(Data listing)
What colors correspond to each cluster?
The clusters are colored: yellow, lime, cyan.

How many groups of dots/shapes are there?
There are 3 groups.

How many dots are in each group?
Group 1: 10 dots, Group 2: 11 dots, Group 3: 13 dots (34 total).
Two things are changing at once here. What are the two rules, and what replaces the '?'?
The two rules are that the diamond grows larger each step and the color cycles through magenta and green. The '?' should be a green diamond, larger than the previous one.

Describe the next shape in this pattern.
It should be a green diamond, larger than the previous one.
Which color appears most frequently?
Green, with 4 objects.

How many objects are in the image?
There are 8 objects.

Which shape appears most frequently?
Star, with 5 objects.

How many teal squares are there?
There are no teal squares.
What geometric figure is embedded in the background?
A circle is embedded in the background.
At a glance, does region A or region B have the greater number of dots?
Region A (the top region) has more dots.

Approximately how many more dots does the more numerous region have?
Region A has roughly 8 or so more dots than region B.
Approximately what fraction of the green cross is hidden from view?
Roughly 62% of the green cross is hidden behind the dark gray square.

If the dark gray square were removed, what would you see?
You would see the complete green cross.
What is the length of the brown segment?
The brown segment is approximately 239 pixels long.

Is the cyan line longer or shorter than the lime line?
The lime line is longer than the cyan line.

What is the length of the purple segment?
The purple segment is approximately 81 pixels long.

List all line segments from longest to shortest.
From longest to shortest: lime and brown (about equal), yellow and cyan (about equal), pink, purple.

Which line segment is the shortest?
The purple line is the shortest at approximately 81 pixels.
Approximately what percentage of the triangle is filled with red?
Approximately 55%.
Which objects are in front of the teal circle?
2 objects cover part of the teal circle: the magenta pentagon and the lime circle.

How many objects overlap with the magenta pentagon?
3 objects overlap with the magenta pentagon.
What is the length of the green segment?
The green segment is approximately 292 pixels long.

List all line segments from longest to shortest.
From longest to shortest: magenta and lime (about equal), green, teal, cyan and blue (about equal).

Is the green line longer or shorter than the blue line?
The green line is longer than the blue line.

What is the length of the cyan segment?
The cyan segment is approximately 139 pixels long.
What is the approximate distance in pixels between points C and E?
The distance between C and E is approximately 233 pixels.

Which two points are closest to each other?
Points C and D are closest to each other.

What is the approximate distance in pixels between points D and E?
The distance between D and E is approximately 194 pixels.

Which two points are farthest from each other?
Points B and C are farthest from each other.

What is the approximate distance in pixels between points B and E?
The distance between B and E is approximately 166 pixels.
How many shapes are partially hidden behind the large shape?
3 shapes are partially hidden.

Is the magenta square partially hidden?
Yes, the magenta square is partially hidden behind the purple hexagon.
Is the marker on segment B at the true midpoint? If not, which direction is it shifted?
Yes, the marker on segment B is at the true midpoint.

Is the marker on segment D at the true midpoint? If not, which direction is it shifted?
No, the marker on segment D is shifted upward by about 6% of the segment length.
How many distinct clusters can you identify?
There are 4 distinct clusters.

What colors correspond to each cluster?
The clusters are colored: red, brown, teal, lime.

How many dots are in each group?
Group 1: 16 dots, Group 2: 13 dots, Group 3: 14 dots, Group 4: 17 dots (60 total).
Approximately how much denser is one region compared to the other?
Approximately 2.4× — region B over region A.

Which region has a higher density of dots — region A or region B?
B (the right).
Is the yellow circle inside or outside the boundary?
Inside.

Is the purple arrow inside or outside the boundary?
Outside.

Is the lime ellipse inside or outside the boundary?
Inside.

- [Goal]: Write out every entry again exactly, please, with nothing missing.

- [Exercise output]:
What colors correspond to each cluster?
The clusters are colored: yellow, lime, cyan.

How many groups of dots/shapes are there?
There are 3 groups.

How many dots are in each group?
Group 1: 10 dots, Group 2: 11 dots, Group 3: 13 dots (34 total).
Two things are changing at once here. What are the two rules, and what replaces the '?'?
The two rules are that the diamond grows larger each step and the color cycles through magenta and green. The '?' should be a green diamond, larger than the previous one.

Describe the next shape in this pattern.
It should be a green diamond, larger than the previous one.
Which color appears most frequently?
Green, with 4 objects.

How many objects are in the image?
There are 8 objects.

Which shape appears most frequently?
Star, with 5 objects.

How many teal squares are there?
There are no teal squares.
What geometric figure is embedded in the background?
A circle is embedded in the background.
At a glance, does region A or region B have the greater number of dots?
Region A (the top region) has more dots.

Approximately how many more dots does the more numerous region have?
Region A has roughly 8 or so more dots than region B.
Approximately what fraction of the green cross is hidden from view?
Roughly 62% of the green cross is hidden behind the dark gray square.

If the dark gray square were removed, what would you see?
You would see the complete green cross.
What is the length of the brown segment?
The brown segment is approximately 239 pixels long.

Is the cyan line longer or shorter than the lime line?
The lime line is longer than the cyan line.

What is the length of the purple segment?
The purple segment is approximately 81 pixels long.

List all line segments from longest to shortest.
From longest to shortest: lime and brown (about equal), yellow and cyan (about equal), pink, purple.

Which line segment is the shortest?
The purple line is the shortest at approximately 81 pixels.
Approximately what percentage of the triangle is filled with red?
Approximately 55%.
Which objects are in front of the teal circle?
2 objects cover part of the teal circle: the magenta pentagon and the lime circle.

How many objects overlap with the magenta pentagon?
3 objects overlap with the magenta pentagon.
What is the length of the green segment?
The green segment is approximately 292 pixels long.

List all line segments from longest to shortest.
From longest to shortest: magenta and lime (about equal), green, teal, cyan and blue (about equal).

Is the green line longer or shorter than the blue line?
The green line is longer than the blue line.

What is the length of the cyan segment?
The cyan segment is approximately 139 pixels long.
What is the approximate distance in pixels between points C and E?
The distance between C and E is approximately 233 pixels.

Which two points are closest to each other?
Points C and D are closest to each other.

What is the approximate distance in pixels between points D and E?
The distance between D and E is approximately 194 pixels.

Which two points are farthest from each other?
Points B and C are farthest from each other.

What is the approximate distance in pixels between points B and E?
The distance between B and E is approximately 166 pixels.
How many shapes are partially hidden behind the large shape?
3 shapes are partially hidden.

Is the magenta square partially hidden?
Yes, the magenta square is partially hidden behind the purple hexagon.
Is the marker on segment B at the true midpoint? If not, which direction is it shifted?
Yes, the marker on segment B is at the true midpoint.

Is the marker on segment D at the true midpoint? If not, which direction is it shifted?
No, the marker on segment D is shifted upward by about 6% of the segment length.
How many distinct clusters can you identify?
There are 4 distinct clusters.

What colors correspond to each cluster?
The clusters are colored: red, brown, teal, lime.

How many dots are in each group?
Group 1: 16 dots, Group 2: 13 dots, Group 3: 14 dots, Group 4: 17 dots (60 total).
Approximately how much denser is one region compared to the other?
Approximately 2.4× — region B over region A.

Which region has a higher density of dots — region A or region B?
B (the right).
Is the yellow circle inside or outside the boundary?
Inside.

Is the purple arrow inside or outside the boundary?
Outside.

Is the lime ellipse inside or outside the boundary?
Inside.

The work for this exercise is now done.